* start *

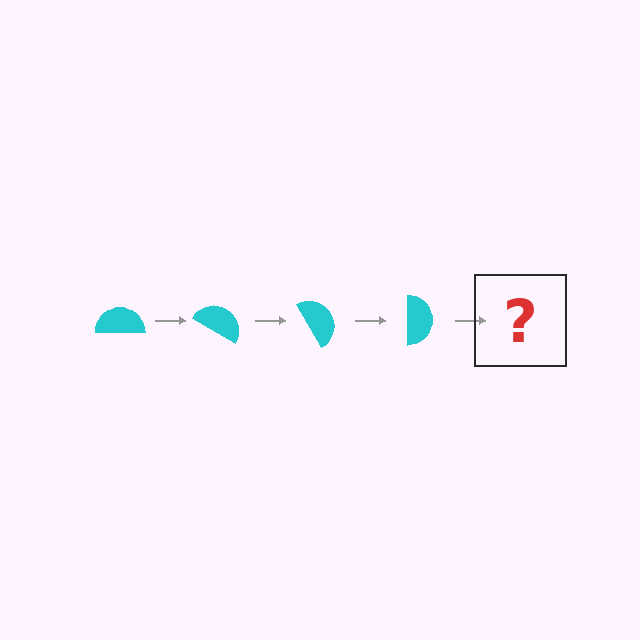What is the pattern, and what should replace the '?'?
The pattern is that the semicircle rotates 30 degrees clockwise each step. The '?' should be a cyan semicircle rotated 120 degrees clockwise.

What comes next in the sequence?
The next element should be a cyan semicircle rotated 120 degrees clockwise.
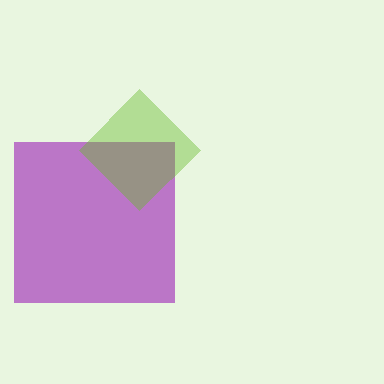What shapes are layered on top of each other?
The layered shapes are: a purple square, a lime diamond.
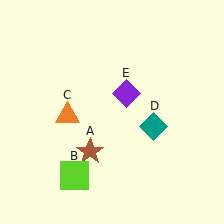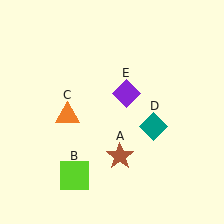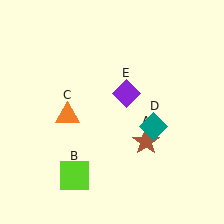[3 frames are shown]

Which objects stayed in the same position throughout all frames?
Lime square (object B) and orange triangle (object C) and teal diamond (object D) and purple diamond (object E) remained stationary.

* end *

Copy only this span: the line that contains "Which objects stayed", the last line, and every line between them.

WRITTEN ANSWER:
Which objects stayed in the same position throughout all frames?
Lime square (object B) and orange triangle (object C) and teal diamond (object D) and purple diamond (object E) remained stationary.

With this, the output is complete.